**EXERCISE GOAL**.
Copy out, exactly as written, only the line containing "What is at row 1, column B?" and the lines after it through the end of the records.

-- Start of STORED RECORDS --

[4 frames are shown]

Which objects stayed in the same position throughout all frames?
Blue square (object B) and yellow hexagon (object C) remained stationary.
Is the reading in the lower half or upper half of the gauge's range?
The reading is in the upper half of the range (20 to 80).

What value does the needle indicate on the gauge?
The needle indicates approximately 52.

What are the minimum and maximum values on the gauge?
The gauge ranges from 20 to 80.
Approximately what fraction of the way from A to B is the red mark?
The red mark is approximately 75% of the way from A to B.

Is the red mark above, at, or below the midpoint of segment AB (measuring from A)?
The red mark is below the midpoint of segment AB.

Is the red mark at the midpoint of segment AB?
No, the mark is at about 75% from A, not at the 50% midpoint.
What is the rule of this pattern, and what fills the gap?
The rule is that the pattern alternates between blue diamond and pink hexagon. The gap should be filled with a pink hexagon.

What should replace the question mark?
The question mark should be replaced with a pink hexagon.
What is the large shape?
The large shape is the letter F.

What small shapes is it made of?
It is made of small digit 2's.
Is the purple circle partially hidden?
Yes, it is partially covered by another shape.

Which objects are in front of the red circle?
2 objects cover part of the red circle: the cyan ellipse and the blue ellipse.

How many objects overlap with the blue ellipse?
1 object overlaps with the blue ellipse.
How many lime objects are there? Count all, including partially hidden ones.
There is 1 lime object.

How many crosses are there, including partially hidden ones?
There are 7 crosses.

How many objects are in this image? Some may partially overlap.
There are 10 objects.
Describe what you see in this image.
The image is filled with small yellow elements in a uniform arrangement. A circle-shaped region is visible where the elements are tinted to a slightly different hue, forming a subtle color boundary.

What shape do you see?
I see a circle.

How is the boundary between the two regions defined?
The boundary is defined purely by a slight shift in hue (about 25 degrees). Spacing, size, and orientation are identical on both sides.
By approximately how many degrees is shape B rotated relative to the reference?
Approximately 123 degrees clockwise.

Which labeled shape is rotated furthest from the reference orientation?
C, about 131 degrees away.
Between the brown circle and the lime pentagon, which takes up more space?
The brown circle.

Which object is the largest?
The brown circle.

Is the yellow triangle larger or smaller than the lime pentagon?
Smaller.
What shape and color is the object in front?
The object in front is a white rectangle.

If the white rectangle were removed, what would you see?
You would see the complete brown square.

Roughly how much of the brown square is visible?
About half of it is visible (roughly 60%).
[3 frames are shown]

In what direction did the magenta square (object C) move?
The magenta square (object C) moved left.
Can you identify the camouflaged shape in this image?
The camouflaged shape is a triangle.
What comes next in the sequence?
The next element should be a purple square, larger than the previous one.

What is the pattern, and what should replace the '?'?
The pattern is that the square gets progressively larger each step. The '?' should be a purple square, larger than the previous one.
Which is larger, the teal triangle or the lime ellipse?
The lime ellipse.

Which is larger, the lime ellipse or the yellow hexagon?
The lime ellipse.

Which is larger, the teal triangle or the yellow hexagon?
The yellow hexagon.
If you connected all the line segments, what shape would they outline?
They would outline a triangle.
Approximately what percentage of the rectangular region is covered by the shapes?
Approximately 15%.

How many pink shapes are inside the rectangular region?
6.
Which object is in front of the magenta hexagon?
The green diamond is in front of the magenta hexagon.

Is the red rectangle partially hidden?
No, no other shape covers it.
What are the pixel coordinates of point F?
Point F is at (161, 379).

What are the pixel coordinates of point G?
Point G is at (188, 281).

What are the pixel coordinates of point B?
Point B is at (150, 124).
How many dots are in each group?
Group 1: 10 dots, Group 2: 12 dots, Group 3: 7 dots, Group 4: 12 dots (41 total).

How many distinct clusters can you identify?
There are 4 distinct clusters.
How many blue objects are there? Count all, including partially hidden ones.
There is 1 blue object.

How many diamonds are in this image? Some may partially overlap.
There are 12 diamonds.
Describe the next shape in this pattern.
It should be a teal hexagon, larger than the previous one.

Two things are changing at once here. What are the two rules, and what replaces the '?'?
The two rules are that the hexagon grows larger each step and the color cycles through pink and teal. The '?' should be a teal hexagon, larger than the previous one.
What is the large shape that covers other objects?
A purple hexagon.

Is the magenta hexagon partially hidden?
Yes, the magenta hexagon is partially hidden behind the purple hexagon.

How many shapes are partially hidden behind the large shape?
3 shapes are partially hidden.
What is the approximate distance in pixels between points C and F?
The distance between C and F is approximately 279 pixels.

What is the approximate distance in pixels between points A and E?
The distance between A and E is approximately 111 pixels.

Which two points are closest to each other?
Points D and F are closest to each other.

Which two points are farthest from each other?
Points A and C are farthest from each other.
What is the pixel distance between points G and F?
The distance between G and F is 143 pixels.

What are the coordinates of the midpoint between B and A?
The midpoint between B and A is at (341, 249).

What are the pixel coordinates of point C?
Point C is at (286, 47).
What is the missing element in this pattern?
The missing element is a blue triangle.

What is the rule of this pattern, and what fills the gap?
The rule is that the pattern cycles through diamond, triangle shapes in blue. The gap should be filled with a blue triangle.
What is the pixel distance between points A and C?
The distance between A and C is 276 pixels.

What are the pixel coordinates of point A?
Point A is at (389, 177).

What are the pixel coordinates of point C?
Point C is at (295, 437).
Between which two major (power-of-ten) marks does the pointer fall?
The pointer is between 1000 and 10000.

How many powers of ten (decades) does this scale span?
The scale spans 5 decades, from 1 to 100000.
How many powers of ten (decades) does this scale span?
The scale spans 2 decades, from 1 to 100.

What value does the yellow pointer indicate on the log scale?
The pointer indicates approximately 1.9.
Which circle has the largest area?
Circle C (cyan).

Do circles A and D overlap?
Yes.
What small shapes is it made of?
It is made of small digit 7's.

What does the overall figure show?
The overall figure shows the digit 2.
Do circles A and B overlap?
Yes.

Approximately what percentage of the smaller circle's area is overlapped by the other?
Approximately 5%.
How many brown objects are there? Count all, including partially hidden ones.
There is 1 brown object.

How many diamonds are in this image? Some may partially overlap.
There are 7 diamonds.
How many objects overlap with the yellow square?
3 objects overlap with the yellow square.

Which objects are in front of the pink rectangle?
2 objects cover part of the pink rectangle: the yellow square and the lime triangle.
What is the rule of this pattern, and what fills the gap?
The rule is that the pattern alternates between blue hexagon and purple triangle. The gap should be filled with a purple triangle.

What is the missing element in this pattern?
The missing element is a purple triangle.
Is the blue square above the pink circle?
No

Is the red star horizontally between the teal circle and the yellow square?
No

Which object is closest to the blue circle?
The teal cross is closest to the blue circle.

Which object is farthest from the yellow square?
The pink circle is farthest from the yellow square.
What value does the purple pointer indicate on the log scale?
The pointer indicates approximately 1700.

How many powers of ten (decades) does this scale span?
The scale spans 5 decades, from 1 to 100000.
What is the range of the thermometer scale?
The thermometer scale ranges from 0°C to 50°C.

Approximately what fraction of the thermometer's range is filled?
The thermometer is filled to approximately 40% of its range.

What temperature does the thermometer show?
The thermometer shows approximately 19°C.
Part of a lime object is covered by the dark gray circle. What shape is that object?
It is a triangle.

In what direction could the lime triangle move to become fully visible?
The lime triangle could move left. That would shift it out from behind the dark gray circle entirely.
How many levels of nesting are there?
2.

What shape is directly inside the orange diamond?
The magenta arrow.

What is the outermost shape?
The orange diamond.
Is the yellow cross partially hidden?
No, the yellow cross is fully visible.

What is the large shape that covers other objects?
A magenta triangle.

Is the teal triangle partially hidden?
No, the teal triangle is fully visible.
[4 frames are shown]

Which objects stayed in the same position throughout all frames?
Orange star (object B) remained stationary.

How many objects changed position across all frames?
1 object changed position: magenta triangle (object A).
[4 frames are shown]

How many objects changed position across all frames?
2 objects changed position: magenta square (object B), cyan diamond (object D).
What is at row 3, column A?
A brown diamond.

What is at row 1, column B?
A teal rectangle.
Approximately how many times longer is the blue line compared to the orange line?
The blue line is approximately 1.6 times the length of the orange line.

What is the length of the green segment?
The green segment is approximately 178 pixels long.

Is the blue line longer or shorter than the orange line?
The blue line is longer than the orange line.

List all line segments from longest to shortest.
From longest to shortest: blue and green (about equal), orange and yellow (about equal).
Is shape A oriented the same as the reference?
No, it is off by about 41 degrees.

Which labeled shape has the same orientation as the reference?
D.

-- End of STORED RECORDS --

**RESULT OF THIS TASK**.
What is at row 1, column B?
A teal rectangle.
Approximately how many times longer is the blue line compared to the orange line?
The blue line is approximately 1.6 times the length of the orange line.

What is the length of the green segment?
The green segment is approximately 178 pixels long.

Is the blue line longer or shorter than the orange line?
The blue line is longer than the orange line.

List all line segments from longest to shortest.
From longest to shortest: blue and green (about equal), orange and yellow (about equal).
Is shape A oriented the same as the reference?
No, it is off by about 41 degrees.

Which labeled shape has the same orientation as the reference?
D.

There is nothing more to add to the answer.